What you will do -> What you hand back must match the records word for word, with no pictures.

Question entries about shapes:
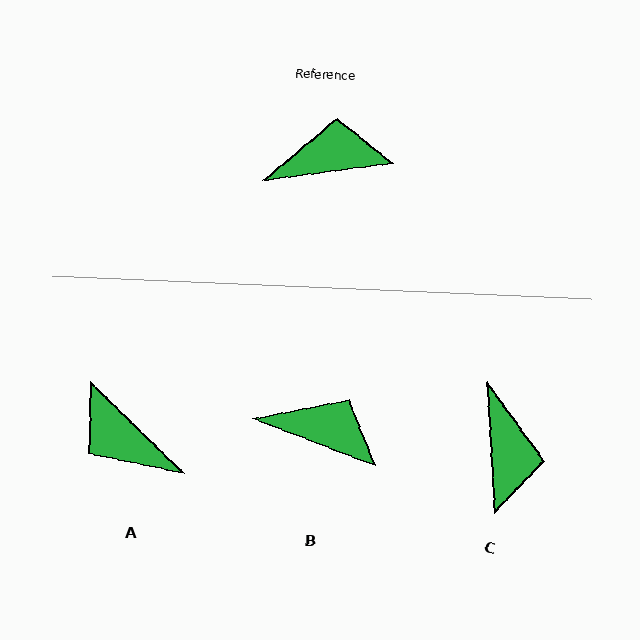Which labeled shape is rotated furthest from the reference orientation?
A, about 128 degrees away.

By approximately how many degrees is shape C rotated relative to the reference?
Approximately 94 degrees clockwise.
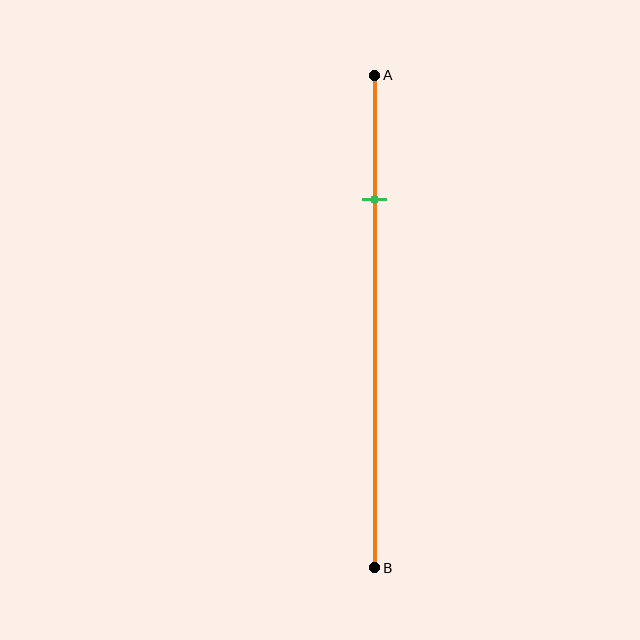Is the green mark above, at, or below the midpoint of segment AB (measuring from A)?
The green mark is above the midpoint of segment AB.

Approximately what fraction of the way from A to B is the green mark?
The green mark is approximately 25% of the way from A to B.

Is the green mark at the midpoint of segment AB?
No, the mark is at about 25% from A, not at the 50% midpoint.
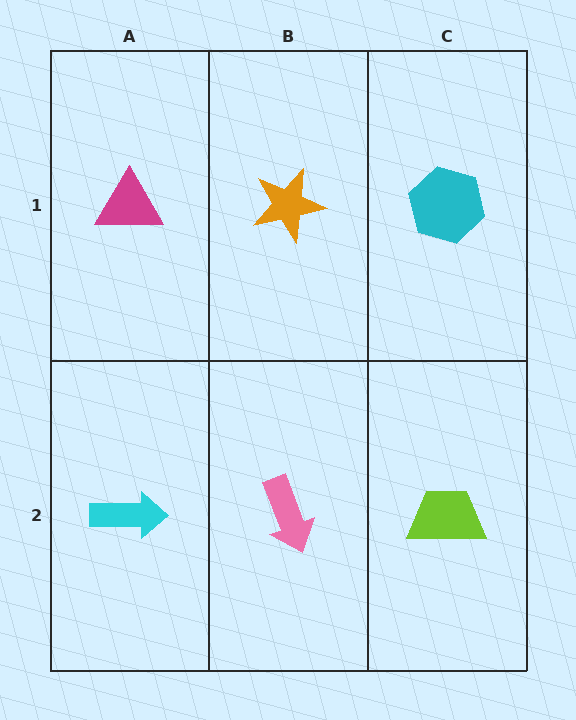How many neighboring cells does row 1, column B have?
3.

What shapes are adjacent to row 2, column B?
An orange star (row 1, column B), a cyan arrow (row 2, column A), a lime trapezoid (row 2, column C).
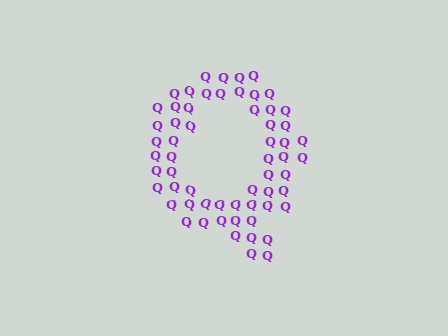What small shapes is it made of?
It is made of small letter Q's.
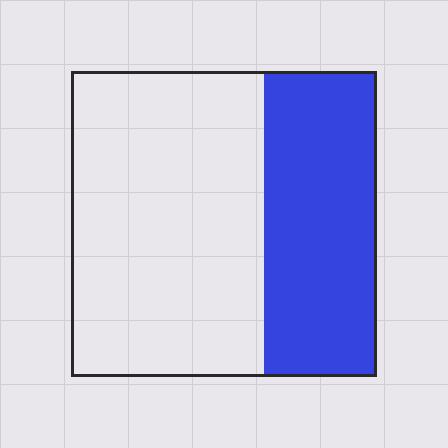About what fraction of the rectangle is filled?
About three eighths (3/8).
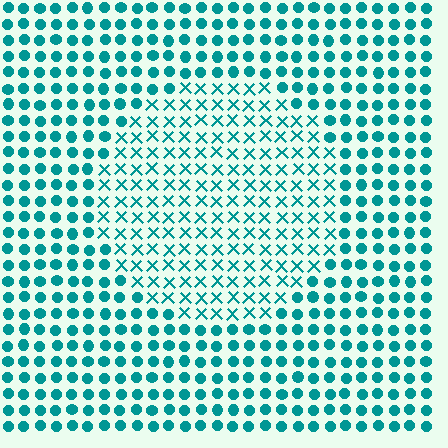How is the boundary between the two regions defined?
The boundary is defined by a change in element shape: X marks inside vs. circles outside. All elements share the same color and spacing.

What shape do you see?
I see a circle.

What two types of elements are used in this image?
The image uses X marks inside the circle region and circles outside it.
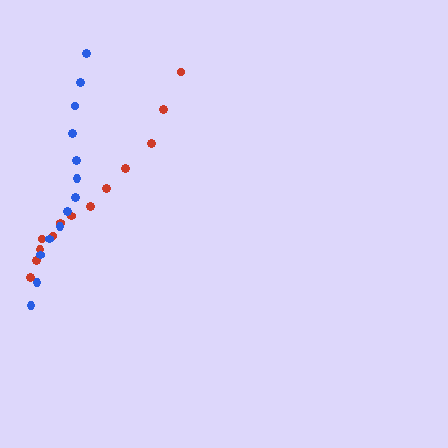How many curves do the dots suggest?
There are 2 distinct paths.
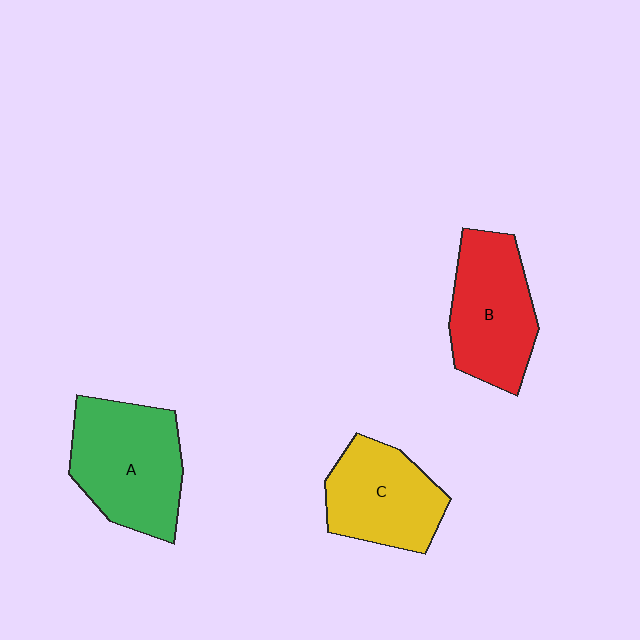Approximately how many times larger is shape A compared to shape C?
Approximately 1.2 times.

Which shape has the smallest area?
Shape C (yellow).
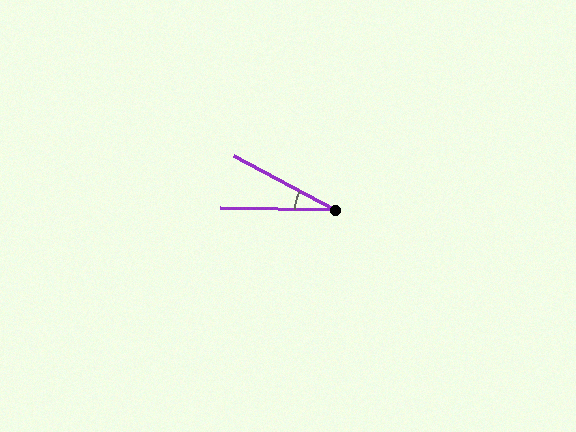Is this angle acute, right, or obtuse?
It is acute.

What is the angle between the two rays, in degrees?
Approximately 27 degrees.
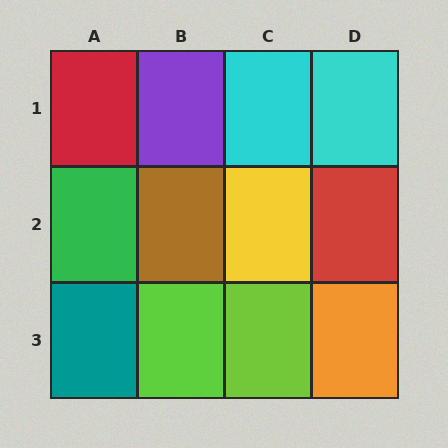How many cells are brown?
1 cell is brown.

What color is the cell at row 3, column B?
Lime.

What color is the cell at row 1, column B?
Purple.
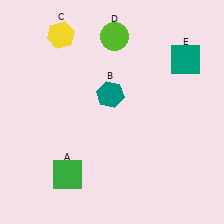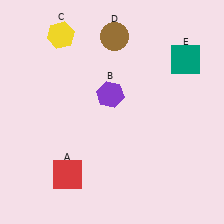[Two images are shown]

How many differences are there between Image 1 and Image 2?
There are 3 differences between the two images.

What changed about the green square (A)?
In Image 1, A is green. In Image 2, it changed to red.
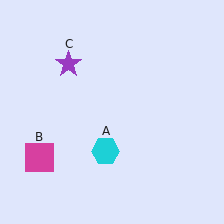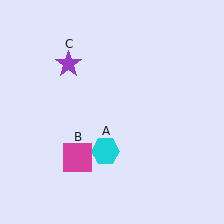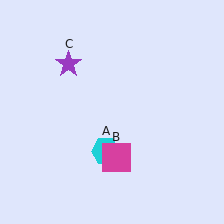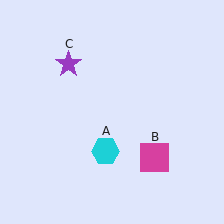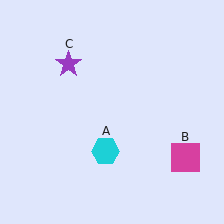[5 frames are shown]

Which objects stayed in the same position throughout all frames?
Cyan hexagon (object A) and purple star (object C) remained stationary.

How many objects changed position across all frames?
1 object changed position: magenta square (object B).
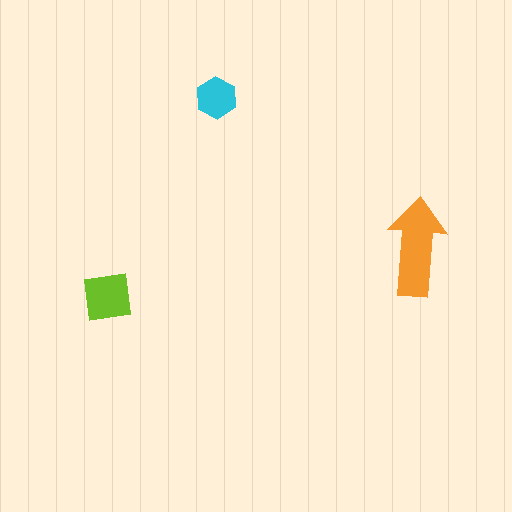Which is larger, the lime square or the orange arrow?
The orange arrow.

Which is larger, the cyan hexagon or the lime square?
The lime square.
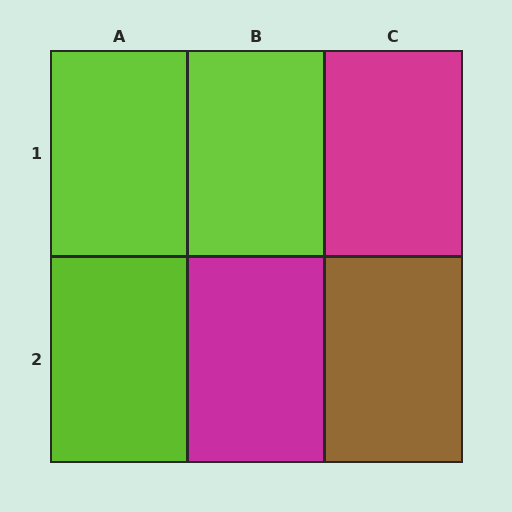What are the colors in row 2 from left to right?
Lime, magenta, brown.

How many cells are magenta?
2 cells are magenta.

Written solution ->
Which labeled shape is rotated furthest from the reference orientation?
A, about 128 degrees away.

By approximately how many degrees is shape C rotated relative to the reference?
Approximately 94 degrees clockwise.
Is the green mark above, at, or below the midpoint of segment AB (measuring from A)?
The green mark is above the midpoint of segment AB.

Approximately what fraction of the way from A to B is the green mark?
The green mark is approximately 25% of the way from A to B.

Is the green mark at the midpoint of segment AB?
No, the mark is at about 25% from A, not at the 50% midpoint.
How many neighboring cells does row 1, column B have?
3.

What shapes are adjacent to row 2, column B?
An orange star (row 1, column B), a cyan arrow (row 2, column A), a lime trapezoid (row 2, column C).
What small shapes is it made of?
It is made of small letter Q's.
About what fraction of the rectangle is filled?
About three eighths (3/8).
How is the boundary between the two regions defined?
The boundary is defined by a change in element shape: X marks inside vs. circles outside. All elements share the same color and spacing.

What shape do you see?
I see a circle.

What two types of elements are used in this image?
The image uses X marks inside the circle region and circles outside it.
How many curves do the dots suggest?
There are 2 distinct paths.
Approximately how many times larger is shape A compared to shape C?
Approximately 1.2 times.

Which shape has the smallest area?
Shape C (yellow).
Is this angle acute, right, or obtuse?
It is acute.

What is the angle between the two rays, in degrees?
Approximately 27 degrees.
How many cells are brown?
1 cell is brown.

What color is the cell at row 3, column B?
Lime.

What color is the cell at row 1, column B?
Purple.
[Two images are shown]

How many differences are there between Image 1 and Image 2?
There are 3 differences between the two images.

What changed about the green square (A)?
In Image 1, A is green. In Image 2, it changed to red.
[5 frames are shown]

Which objects stayed in the same position throughout all frames?
Cyan hexagon (object A) and purple star (object C) remained stationary.

How many objects changed position across all frames?
1 object changed position: magenta square (object B).
Which is larger, the lime square or the orange arrow?
The orange arrow.

Which is larger, the cyan hexagon or the lime square?
The lime square.
What are the colors in row 2 from left to right?
Lime, magenta, brown.

How many cells are magenta?
2 cells are magenta.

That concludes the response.